Segment Start: MATERIAL FOR THIS TASK
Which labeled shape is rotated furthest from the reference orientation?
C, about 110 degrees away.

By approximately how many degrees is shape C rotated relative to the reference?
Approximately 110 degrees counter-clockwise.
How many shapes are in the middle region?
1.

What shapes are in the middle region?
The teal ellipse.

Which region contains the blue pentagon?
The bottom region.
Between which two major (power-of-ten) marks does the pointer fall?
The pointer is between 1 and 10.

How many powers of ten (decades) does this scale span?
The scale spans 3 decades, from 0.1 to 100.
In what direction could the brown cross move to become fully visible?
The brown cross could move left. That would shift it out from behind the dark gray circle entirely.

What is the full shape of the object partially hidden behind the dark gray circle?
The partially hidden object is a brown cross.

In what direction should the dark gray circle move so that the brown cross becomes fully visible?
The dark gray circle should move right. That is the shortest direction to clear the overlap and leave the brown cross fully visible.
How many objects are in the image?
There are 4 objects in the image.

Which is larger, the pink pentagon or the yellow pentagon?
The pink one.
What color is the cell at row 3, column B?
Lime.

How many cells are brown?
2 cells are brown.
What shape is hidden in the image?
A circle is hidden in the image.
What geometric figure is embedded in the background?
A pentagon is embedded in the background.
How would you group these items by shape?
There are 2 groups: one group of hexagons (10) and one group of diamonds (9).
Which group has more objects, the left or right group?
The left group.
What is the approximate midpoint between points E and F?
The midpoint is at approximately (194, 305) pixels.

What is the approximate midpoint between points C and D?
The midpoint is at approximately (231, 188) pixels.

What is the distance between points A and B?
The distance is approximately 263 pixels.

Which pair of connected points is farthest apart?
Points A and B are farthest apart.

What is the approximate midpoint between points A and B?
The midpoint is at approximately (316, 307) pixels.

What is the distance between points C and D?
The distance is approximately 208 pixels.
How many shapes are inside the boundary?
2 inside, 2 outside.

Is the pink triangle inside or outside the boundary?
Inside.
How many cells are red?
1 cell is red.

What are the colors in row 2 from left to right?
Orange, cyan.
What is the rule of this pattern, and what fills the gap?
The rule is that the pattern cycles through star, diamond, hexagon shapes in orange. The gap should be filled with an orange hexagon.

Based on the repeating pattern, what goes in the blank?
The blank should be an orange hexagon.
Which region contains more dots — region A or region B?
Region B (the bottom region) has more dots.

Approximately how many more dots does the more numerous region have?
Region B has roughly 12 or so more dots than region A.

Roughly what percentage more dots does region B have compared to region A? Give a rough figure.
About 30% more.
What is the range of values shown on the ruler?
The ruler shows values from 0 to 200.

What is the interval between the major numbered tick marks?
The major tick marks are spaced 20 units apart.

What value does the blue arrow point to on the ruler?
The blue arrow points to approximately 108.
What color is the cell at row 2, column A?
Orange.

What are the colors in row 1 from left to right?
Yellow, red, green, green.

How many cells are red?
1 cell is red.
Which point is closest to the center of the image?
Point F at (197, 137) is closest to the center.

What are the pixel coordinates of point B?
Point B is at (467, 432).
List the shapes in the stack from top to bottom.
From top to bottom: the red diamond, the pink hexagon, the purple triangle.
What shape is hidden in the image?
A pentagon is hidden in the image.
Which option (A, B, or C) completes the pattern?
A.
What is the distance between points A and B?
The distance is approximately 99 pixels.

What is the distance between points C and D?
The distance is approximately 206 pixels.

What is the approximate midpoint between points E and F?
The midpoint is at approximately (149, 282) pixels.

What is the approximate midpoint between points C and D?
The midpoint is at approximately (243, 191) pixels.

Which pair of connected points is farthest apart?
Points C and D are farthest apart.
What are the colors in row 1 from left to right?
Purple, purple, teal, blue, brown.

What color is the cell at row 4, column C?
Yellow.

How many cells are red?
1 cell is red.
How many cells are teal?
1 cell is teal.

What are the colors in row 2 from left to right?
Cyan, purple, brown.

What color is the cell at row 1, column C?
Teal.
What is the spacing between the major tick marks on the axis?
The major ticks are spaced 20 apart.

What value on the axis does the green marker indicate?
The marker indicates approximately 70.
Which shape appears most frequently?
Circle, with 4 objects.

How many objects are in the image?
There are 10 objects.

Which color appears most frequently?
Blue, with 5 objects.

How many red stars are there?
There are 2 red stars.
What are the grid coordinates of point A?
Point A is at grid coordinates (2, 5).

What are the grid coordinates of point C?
Segment End: MATERIAL FOR THIS TASK
*GOAL OF THE EXERCISE*.
The answer must reproduce all of the entries exactly.

*FINISHED EXERCISE*.
Which labeled shape is rotated furthest from the reference orientation?
C, about 110 degrees away.

By approximately how many degrees is shape C rotated relative to the reference?
Approximately 110 degrees counter-clockwise.
How many shapes are in the middle region?
1.

What shapes are in the middle region?
The teal ellipse.

Which region contains the blue pentagon?
The bottom region.
Between which two major (power-of-ten) marks does the pointer fall?
The pointer is between 1 and 10.

How many powers of ten (decades) does this scale span?
The scale spans 3 decades, from 0.1 to 100.
In what direction could the brown cross move to become fully visible?
The brown cross could move left. That would shift it out from behind the dark gray circle entirely.

What is the full shape of the object partially hidden behind the dark gray circle?
The partially hidden object is a brown cross.

In what direction should the dark gray circle move so that the brown cross becomes fully visible?
The dark gray circle should move right. That is the shortest direction to clear the overlap and leave the brown cross fully visible.
How many objects are in the image?
There are 4 objects in the image.

Which is larger, the pink pentagon or the yellow pentagon?
The pink one.
What color is the cell at row 3, column B?
Lime.

How many cells are brown?
2 cells are brown.
What shape is hidden in the image?
A circle is hidden in the image.
What geometric figure is embedded in the background?
A pentagon is embedded in the background.
How would you group these items by shape?
There are 2 groups: one group of hexagons (10) and one group of diamonds (9).
Which group has more objects, the left or right group?
The left group.
What is the approximate midpoint between points E and F?
The midpoint is at approximately (194, 305) pixels.

What is the approximate midpoint between points C and D?
The midpoint is at approximately (231, 188) pixels.

What is the distance between points A and B?
The distance is approximately 263 pixels.

Which pair of connected points is farthest apart?
Points A and B are farthest apart.

What is the approximate midpoint between points A and B?
The midpoint is at approximately (316, 307) pixels.

What is the distance between points C and D?
The distance is approximately 208 pixels.
How many shapes are inside the boundary?
2 inside, 2 outside.

Is the pink triangle inside or outside the boundary?
Inside.
How many cells are red?
1 cell is red.

What are the colors in row 2 from left to right?
Orange, cyan.
What is the rule of this pattern, and what fills the gap?
The rule is that the pattern cycles through star, diamond, hexagon shapes in orange. The gap should be filled with an orange hexagon.

Based on the repeating pattern, what goes in the blank?
The blank should be an orange hexagon.
Which region contains more dots — region A or region B?
Region B (the bottom region) has more dots.

Approximately how many more dots does the more numerous region have?
Region B has roughly 12 or so more dots than region A.

Roughly what percentage more dots does region B have compared to region A? Give a rough figure.
About 30% more.
What is the range of values shown on the ruler?
The ruler shows values from 0 to 200.

What is the interval between the major numbered tick marks?
The major tick marks are spaced 20 units apart.

What value does the blue arrow point to on the ruler?
The blue arrow points to approximately 108.
What color is the cell at row 2, column A?
Orange.

What are the colors in row 1 from left to right?
Yellow, red, green, green.

How many cells are red?
1 cell is red.
Which point is closest to the center of the image?
Point F at (197, 137) is closest to the center.

What are the pixel coordinates of point B?
Point B is at (467, 432).
List the shapes in the stack from top to bottom.
From top to bottom: the red diamond, the pink hexagon, the purple triangle.
What shape is hidden in the image?
A pentagon is hidden in the image.
Which option (A, B, or C) completes the pattern?
A.
What is the distance between points A and B?
The distance is approximately 99 pixels.

What is the distance between points C and D?
The distance is approximately 206 pixels.

What is the approximate midpoint between points E and F?
The midpoint is at approximately (149, 282) pixels.

What is the approximate midpoint between points C and D?
The midpoint is at approximately (243, 191) pixels.

Which pair of connected points is farthest apart?
Points C and D are farthest apart.
What are the colors in row 1 from left to right?
Purple, purple, teal, blue, brown.

What color is the cell at row 4, column C?
Yellow.

How many cells are red?
1 cell is red.
How many cells are teal?
1 cell is teal.

What are the colors in row 2 from left to right?
Cyan, purple, brown.

What color is the cell at row 1, column C?
Teal.
What is the spacing between the major tick marks on the axis?
The major ticks are spaced 20 apart.

What value on the axis does the green marker indicate?
The marker indicates approximately 70.
Which shape appears most frequently?
Circle, with 4 objects.

How many objects are in the image?
There are 10 objects.

Which color appears most frequently?
Blue, with 5 objects.

How many red stars are there?
There are 2 red stars.
What are the grid coordinates of point A?
Point A is at grid coordinates (2, 5).

What are the grid coordinates of point C?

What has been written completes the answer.